— START OF Record extracts —

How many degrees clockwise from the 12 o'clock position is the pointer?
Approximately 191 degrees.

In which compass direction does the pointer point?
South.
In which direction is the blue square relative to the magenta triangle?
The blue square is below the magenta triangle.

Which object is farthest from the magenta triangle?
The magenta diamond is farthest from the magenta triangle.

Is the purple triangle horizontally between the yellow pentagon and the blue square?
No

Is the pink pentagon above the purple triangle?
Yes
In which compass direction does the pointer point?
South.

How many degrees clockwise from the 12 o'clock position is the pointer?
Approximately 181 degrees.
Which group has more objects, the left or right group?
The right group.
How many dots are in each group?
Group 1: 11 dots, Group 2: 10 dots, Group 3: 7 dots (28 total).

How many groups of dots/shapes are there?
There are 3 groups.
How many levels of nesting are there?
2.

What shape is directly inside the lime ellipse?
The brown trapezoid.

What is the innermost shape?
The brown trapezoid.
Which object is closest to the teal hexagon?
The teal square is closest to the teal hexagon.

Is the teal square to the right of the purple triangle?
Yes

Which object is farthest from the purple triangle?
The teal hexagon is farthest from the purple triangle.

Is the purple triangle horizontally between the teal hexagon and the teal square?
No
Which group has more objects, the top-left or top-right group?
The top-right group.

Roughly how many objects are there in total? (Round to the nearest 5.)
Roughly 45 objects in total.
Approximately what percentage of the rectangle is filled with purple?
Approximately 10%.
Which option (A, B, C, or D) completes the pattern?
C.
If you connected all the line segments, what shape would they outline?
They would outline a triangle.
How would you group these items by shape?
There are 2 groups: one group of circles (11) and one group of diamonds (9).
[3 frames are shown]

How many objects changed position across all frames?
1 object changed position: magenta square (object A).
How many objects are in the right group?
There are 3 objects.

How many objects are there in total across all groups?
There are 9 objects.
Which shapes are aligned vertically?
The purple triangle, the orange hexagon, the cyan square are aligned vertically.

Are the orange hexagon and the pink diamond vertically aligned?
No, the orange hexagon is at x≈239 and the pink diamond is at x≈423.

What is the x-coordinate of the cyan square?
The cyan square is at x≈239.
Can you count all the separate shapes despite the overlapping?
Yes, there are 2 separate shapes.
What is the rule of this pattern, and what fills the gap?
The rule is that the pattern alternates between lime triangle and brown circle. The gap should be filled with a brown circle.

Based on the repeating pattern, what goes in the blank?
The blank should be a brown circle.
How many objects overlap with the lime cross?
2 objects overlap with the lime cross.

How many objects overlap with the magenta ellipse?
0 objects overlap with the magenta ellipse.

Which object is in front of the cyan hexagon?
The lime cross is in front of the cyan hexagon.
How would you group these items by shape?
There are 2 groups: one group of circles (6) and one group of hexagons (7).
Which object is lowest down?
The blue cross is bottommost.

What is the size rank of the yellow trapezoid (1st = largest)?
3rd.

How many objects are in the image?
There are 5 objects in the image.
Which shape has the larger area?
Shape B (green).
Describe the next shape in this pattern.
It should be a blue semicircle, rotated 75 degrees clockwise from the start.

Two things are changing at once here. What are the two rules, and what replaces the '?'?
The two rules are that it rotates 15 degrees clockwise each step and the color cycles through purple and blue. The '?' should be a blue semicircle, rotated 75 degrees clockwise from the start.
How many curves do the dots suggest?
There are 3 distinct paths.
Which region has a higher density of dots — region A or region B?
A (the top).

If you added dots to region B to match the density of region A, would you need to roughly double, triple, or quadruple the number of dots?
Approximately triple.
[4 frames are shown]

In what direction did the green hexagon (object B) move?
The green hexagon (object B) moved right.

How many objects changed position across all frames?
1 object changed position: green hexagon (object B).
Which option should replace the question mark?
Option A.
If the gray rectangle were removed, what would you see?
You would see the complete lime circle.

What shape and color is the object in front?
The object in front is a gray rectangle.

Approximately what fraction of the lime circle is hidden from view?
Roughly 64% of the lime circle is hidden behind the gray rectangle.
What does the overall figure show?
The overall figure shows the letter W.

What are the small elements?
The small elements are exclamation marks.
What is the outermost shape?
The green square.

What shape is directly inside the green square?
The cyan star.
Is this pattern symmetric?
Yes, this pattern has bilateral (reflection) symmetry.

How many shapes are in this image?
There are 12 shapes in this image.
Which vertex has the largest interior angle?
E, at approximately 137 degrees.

— END OF Record extracts —

■ Written request
Each entry above is to be printed again exactly.

■ Exercise solution
How many degrees clockwise from the 12 o'clock position is the pointer?
Approximately 191 degrees.

In which compass direction does the pointer point?
South.
In which direction is the blue square relative to the magenta triangle?
The blue square is below the magenta triangle.

Which object is farthest from the magenta triangle?
The magenta diamond is farthest from the magenta triangle.

Is the purple triangle horizontally between the yellow pentagon and the blue square?
No

Is the pink pentagon above the purple triangle?
Yes
In which compass direction does the pointer point?
South.

How many degrees clockwise from the 12 o'clock position is the pointer?
Approximately 181 degrees.
Which group has more objects, the left or right group?
The right group.
How many dots are in each group?
Group 1: 11 dots, Group 2: 10 dots, Group 3: 7 dots (28 total).

How many groups of dots/shapes are there?
There are 3 groups.
How many levels of nesting are there?
2.

What shape is directly inside the lime ellipse?
The brown trapezoid.

What is the innermost shape?
The brown trapezoid.
Which object is closest to the teal hexagon?
The teal square is closest to the teal hexagon.

Is the teal square to the right of the purple triangle?
Yes

Which object is farthest from the purple triangle?
The teal hexagon is farthest from the purple triangle.

Is the purple triangle horizontally between the teal hexagon and the teal square?
No
Which group has more objects, the top-left or top-right group?
The top-right group.

Roughly how many objects are there in total? (Round to the nearest 5.)
Roughly 45 objects in total.
Approximately what percentage of the rectangle is filled with purple?
Approximately 10%.
Which option (A, B, C, or D) completes the pattern?
C.
If you connected all the line segments, what shape would they outline?
They would outline a triangle.
How would you group these items by shape?
There are 2 groups: one group of circles (11) and one group of diamonds (9).
[3 frames are shown]

How many objects changed position across all frames?
1 object changed position: magenta square (object A).
How many objects are in the right group?
There are 3 objects.

How many objects are there in total across all groups?
There are 9 objects.
Which shapes are aligned vertically?
The purple triangle, the orange hexagon, the cyan square are aligned vertically.

Are the orange hexagon and the pink diamond vertically aligned?
No, the orange hexagon is at x≈239 and the pink diamond is at x≈423.

What is the x-coordinate of the cyan square?
The cyan square is at x≈239.
Can you count all the separate shapes despite the overlapping?
Yes, there are 2 separate shapes.
What is the rule of this pattern, and what fills the gap?
The rule is that the pattern alternates between lime triangle and brown circle. The gap should be filled with a brown circle.

Based on the repeating pattern, what goes in the blank?
The blank should be a brown circle.
How many objects overlap with the lime cross?
2 objects overlap with the lime cross.

How many objects overlap with the magenta ellipse?
0 objects overlap with the magenta ellipse.

Which object is in front of the cyan hexagon?
The lime cross is in front of the cyan hexagon.
How would you group these items by shape?
There are 2 groups: one group of circles (6) and one group of hexagons (7).
Which object is lowest down?
The blue cross is bottommost.

What is the size rank of the yellow trapezoid (1st = largest)?
3rd.

How many objects are in the image?
There are 5 objects in the image.
Which shape has the larger area?
Shape B (green).
Describe the next shape in this pattern.
It should be a blue semicircle, rotated 75 degrees clockwise from the start.

Two things are changing at once here. What are the two rules, and what replaces the '?'?
The two rules are that it rotates 15 degrees clockwise each step and the color cycles through purple and blue. The '?' should be a blue semicircle, rotated 75 degrees clockwise from the start.
How many curves do the dots suggest?
There are 3 distinct paths.
Which region has a higher density of dots — region A or region B?
A (the top).

If you added dots to region B to match the density of region A, would you need to roughly double, triple, or quadruple the number of dots?
Approximately triple.
[4 frames are shown]

In what direction did the green hexagon (object B) move?
The green hexagon (object B) moved right.

How many objects changed position across all frames?
1 object changed position: green hexagon (object B).
Which option should replace the question mark?
Option A.
If the gray rectangle were removed, what would you see?
You would see the complete lime circle.

What shape and color is the object in front?
The object in front is a gray rectangle.

Approximately what fraction of the lime circle is hidden from view?
Roughly 64% of the lime circle is hidden behind the gray rectangle.
What does the overall figure show?
The overall figure shows the letter W.

What are the small elements?
The small elements are exclamation marks.
What is the outermost shape?
The green square.

What shape is directly inside the green square?
The cyan star.
Is this pattern symmetric?
Yes, this pattern has bilateral (reflection) symmetry.

How many shapes are in this image?
There are 12 shapes in this image.
Which vertex has the largest interior angle?
E, at approximately 137 degrees.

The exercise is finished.